— Entries taken from a collection —
-.-.-

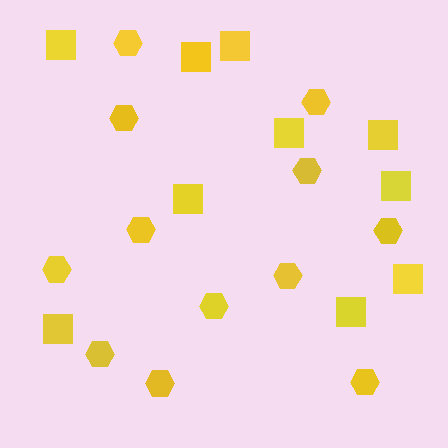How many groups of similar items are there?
There are 2 groups: one group of hexagons (12) and one group of squares (10).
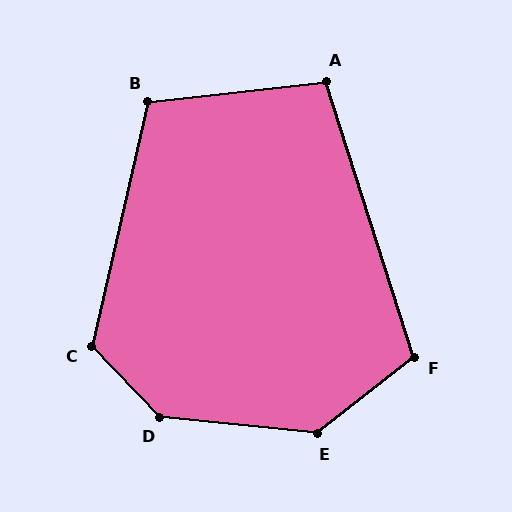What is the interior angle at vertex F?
Approximately 111 degrees (obtuse).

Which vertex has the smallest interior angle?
A, at approximately 101 degrees.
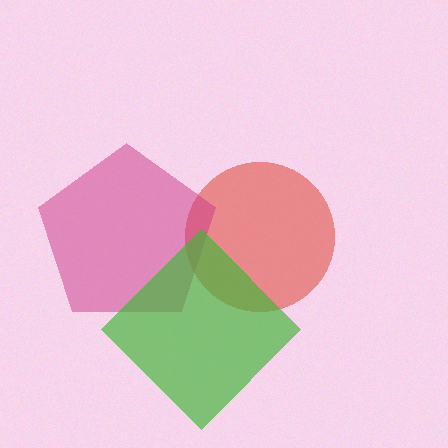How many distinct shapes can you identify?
There are 3 distinct shapes: a red circle, a magenta pentagon, a green diamond.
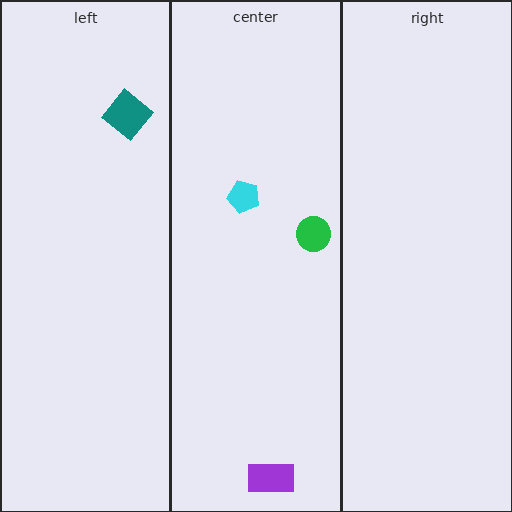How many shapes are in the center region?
3.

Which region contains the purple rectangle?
The center region.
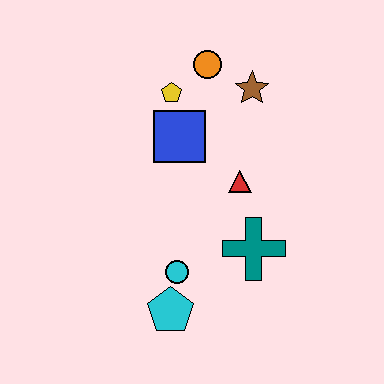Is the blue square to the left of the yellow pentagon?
No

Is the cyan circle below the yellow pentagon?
Yes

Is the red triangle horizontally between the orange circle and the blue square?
No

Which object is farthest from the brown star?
The cyan pentagon is farthest from the brown star.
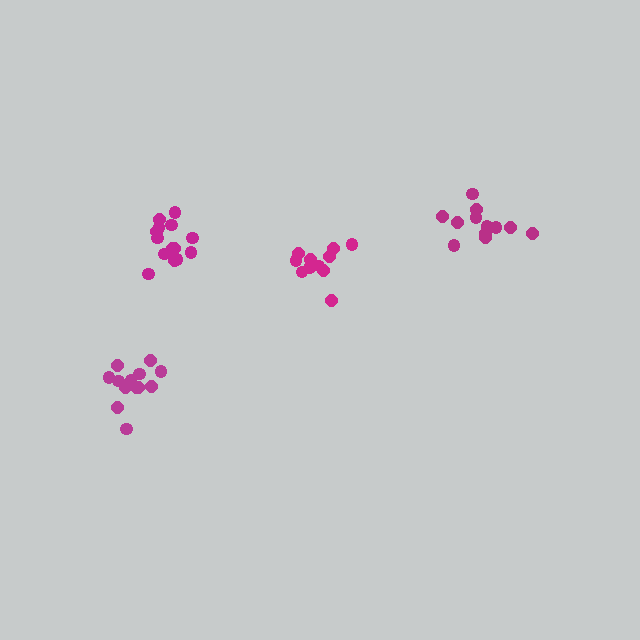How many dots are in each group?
Group 1: 11 dots, Group 2: 13 dots, Group 3: 12 dots, Group 4: 14 dots (50 total).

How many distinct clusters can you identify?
There are 4 distinct clusters.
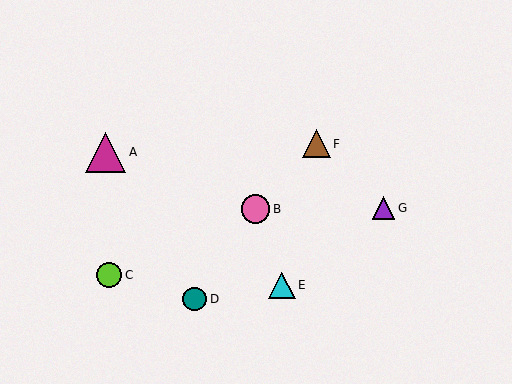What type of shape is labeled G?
Shape G is a purple triangle.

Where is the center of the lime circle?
The center of the lime circle is at (109, 275).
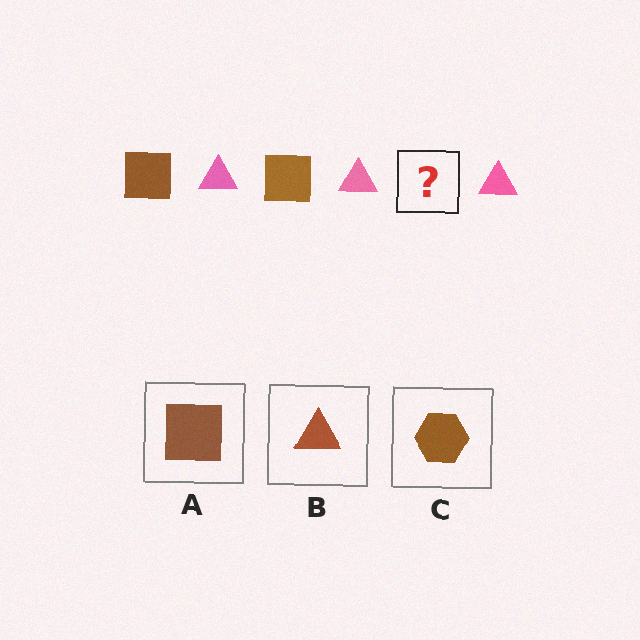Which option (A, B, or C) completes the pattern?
A.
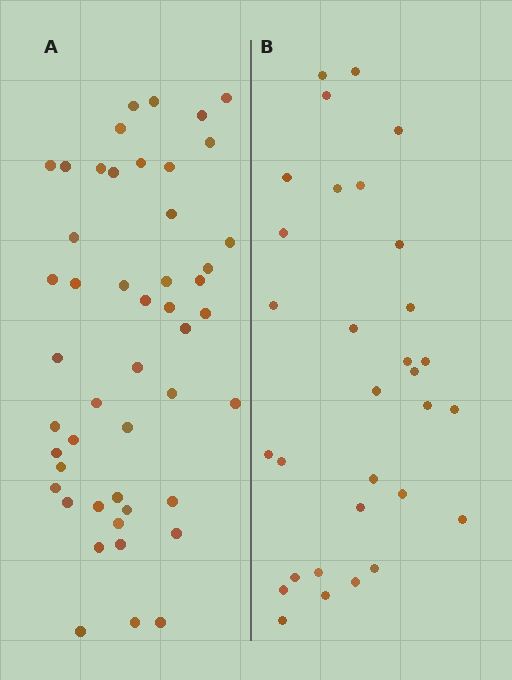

-.-.-

Pictures stay out of the copy; please restate every record above exactly.

— TASK ANSWER —
How many groups of similar items are there?
There are 2 groups: one group of hexagons (12) and one group of squares (10).
What is the interior angle at vertex F?
Approximately 111 degrees (obtuse).

Which vertex has the smallest interior angle?
A, at approximately 101 degrees.
How many distinct shapes can you identify?
There are 3 distinct shapes: a red circle, a magenta pentagon, a green diamond.
How many shapes are in the center region?
3.

Which region contains the purple rectangle?
The center region.
Is the blue square to the left of the yellow pentagon?
No

Is the cyan circle below the yellow pentagon?
Yes

Is the red triangle horizontally between the orange circle and the blue square?
No

Which object is farthest from the brown star?
The cyan pentagon is farthest from the brown star.
How many dots are in each group?
Group 1: 11 dots, Group 2: 13 dots, Group 3: 12 dots, Group 4: 14 dots (50 total).

How many distinct clusters can you identify?
There are 4 distinct clusters.
What type of shape is labeled G?
Shape G is a purple triangle.

Where is the center of the lime circle?
The center of the lime circle is at (109, 275).
Which option (A, B, or C) completes the pattern?
A.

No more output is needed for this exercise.